- [WHAT YOU NEED TO DO] Return all of the data exactly as given.

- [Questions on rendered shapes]
--- Start ---
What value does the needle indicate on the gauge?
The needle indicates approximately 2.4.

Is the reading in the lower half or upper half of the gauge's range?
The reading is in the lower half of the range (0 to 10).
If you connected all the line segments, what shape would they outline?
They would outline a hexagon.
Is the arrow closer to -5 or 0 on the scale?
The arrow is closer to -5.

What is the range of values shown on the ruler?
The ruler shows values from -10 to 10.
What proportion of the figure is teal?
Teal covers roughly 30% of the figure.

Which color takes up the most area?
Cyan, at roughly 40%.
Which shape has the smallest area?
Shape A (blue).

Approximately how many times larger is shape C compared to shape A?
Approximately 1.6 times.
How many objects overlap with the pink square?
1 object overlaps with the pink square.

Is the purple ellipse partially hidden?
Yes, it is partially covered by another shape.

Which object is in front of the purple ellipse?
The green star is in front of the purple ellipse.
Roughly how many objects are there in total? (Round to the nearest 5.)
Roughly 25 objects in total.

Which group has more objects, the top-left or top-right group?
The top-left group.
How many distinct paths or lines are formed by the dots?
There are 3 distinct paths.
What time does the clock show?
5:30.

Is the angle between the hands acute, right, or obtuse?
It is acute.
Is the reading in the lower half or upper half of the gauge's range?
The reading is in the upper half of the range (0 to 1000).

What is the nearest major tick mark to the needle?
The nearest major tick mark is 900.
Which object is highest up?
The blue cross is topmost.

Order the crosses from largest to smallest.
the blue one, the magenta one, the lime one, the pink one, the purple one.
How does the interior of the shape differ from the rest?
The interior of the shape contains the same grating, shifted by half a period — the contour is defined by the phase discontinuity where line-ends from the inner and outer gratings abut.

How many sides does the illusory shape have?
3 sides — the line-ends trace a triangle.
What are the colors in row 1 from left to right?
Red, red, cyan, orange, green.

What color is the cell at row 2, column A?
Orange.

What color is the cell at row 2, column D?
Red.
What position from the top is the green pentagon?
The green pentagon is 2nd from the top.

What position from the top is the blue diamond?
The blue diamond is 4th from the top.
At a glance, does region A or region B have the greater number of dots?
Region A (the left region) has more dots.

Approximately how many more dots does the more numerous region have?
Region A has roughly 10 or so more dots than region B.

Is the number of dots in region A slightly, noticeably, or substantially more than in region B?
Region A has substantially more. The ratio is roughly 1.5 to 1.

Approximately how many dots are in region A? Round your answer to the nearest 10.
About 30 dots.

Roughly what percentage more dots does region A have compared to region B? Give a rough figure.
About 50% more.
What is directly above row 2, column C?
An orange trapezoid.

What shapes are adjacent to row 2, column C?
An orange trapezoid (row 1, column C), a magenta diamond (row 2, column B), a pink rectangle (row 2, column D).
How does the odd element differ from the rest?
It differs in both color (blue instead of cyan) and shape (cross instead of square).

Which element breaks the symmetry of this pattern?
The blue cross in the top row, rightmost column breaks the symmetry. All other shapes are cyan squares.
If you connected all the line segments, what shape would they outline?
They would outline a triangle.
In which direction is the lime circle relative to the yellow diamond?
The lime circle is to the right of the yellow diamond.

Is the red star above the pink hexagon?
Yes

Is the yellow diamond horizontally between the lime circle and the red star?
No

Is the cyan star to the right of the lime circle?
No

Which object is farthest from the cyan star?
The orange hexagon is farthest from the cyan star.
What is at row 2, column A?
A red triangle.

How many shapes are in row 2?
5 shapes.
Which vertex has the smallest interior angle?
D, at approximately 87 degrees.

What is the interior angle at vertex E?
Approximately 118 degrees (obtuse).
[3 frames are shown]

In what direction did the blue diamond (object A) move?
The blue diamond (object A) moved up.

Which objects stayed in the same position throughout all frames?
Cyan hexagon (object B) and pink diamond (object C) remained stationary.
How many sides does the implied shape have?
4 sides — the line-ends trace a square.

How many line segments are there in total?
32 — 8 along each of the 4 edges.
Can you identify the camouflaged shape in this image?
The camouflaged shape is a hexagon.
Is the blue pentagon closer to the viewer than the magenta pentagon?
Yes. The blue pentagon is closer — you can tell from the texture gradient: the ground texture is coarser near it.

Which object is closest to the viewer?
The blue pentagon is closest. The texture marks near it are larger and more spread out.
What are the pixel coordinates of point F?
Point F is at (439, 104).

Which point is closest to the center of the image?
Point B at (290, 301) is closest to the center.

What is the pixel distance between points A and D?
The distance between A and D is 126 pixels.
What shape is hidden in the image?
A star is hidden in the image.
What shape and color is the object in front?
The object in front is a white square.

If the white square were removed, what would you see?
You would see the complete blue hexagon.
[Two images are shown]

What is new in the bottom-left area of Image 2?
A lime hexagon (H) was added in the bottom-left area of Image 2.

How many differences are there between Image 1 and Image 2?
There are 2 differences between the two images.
--- End ---
- [SOLUTION TO THIS PROBLEM]
What value does the needle indicate on the gauge?
The needle indicates approximately 2.4.

Is the reading in the lower half or upper half of the gauge's range?
The reading is in the lower half of the range (0 to 10).
If you connected all the line segments, what shape would they outline?
They would outline a hexagon.
Is the arrow closer to -5 or 0 on the scale?
The arrow is closer to -5.

What is the range of values shown on the ruler?
The ruler shows values from -10 to 10.
What proportion of the figure is teal?
Teal covers roughly 30% of the figure.

Which color takes up the most area?
Cyan, at roughly 40%.
Which shape has the smallest area?
Shape A (blue).

Approximately how many times larger is shape C compared to shape A?
Approximately 1.6 times.
How many objects overlap with the pink square?
1 object overlaps with the pink square.

Is the purple ellipse partially hidden?
Yes, it is partially covered by another shape.

Which object is in front of the purple ellipse?
The green star is in front of the purple ellipse.
Roughly how many objects are there in total? (Round to the nearest 5.)
Roughly 25 objects in total.

Which group has more objects, the top-left or top-right group?
The top-left group.
How many distinct paths or lines are formed by the dots?
There are 3 distinct paths.
What time does the clock show?
5:30.

Is the angle between the hands acute, right, or obtuse?
It is acute.
Is the reading in the lower half or upper half of the gauge's range?
The reading is in the upper half of the range (0 to 1000).

What is the nearest major tick mark to the needle?
The nearest major tick mark is 900.
Which object is highest up?
The blue cross is topmost.

Order the crosses from largest to smallest.
the blue one, the magenta one, the lime one, the pink one, the purple one.
How does the interior of the shape differ from the rest?
The interior of the shape contains the same grating, shifted by half a period — the contour is defined by the phase discontinuity where line-ends from the inner and outer gratings abut.

How many sides does the illusory shape have?
3 sides — the line-ends trace a triangle.
What are the colors in row 1 from left to right?
Red, red, cyan, orange, green.

What color is the cell at row 2, column A?
Orange.

What color is the cell at row 2, column D?
Red.
What position from the top is the green pentagon?
The green pentagon is 2nd from the top.

What position from the top is the blue diamond?
The blue diamond is 4th from the top.
At a glance, does region A or region B have the greater number of dots?
Region A (the left region) has more dots.

Approximately how many more dots does the more numerous region have?
Region A has roughly 10 or so more dots than region B.

Is the number of dots in region A slightly, noticeably, or substantially more than in region B?
Region A has substantially more. The ratio is roughly 1.5 to 1.

Approximately how many dots are in region A? Round your answer to the nearest 10.
About 30 dots.

Roughly what percentage more dots does region A have compared to region B? Give a rough figure.
About 50% more.
What is directly above row 2, column C?
An orange trapezoid.

What shapes are adjacent to row 2, column C?
An orange trapezoid (row 1, column C), a magenta diamond (row 2, column B), a pink rectangle (row 2, column D).
How does the odd element differ from the rest?
It differs in both color (blue instead of cyan) and shape (cross instead of square).

Which element breaks the symmetry of this pattern?
The blue cross in the top row, rightmost column breaks the symmetry. All other shapes are cyan squares.
If you connected all the line segments, what shape would they outline?
They would outline a triangle.
In which direction is the lime circle relative to the yellow diamond?
The lime circle is to the right of the yellow diamond.

Is the red star above the pink hexagon?
Yes

Is the yellow diamond horizontally between the lime circle and the red star?
No

Is the cyan star to the right of the lime circle?
No

Which object is farthest from the cyan star?
The orange hexagon is farthest from the cyan star.
What is at row 2, column A?
A red triangle.

How many shapes are in row 2?
5 shapes.
Which vertex has the smallest interior angle?
D, at approximately 87 degrees.

What is the interior angle at vertex E?
Approximately 118 degrees (obtuse).
[3 frames are shown]

In what direction did the blue diamond (object A) move?
The blue diamond (object A) moved up.

Which objects stayed in the same position throughout all frames?
Cyan hexagon (object B) and pink diamond (object C) remained stationary.
How many sides does the implied shape have?
4 sides — the line-ends trace a square.

How many line segments are there in total?
32 — 8 along each of the 4 edges.
Can you identify the camouflaged shape in this image?
The camouflaged shape is a hexagon.
Is the blue pentagon closer to the viewer than the magenta pentagon?
Yes. The blue pentagon is closer — you can tell from the texture gradient: the ground texture is coarser near it.

Which object is closest to the viewer?
The blue pentagon is closest. The texture marks near it are larger and more spread out.
What are the pixel coordinates of point F?
Point F is at (439, 104).

Which point is closest to the center of the image?
Point B at (290, 301) is closest to the center.

What is the pixel distance between points A and D?
The distance between A and D is 126 pixels.
What shape is hidden in the image?
A star is hidden in the image.
What shape and color is the object in front?
The object in front is a white square.

If the white square were removed, what would you see?
You would see the complete blue hexagon.
[Two images are shown]

What is new in the bottom-left area of Image 2?
A lime hexagon (H) was added in the bottom-left area of Image 2.

How many differences are there between Image 1 and Image 2?
There are 2 differences between the two images.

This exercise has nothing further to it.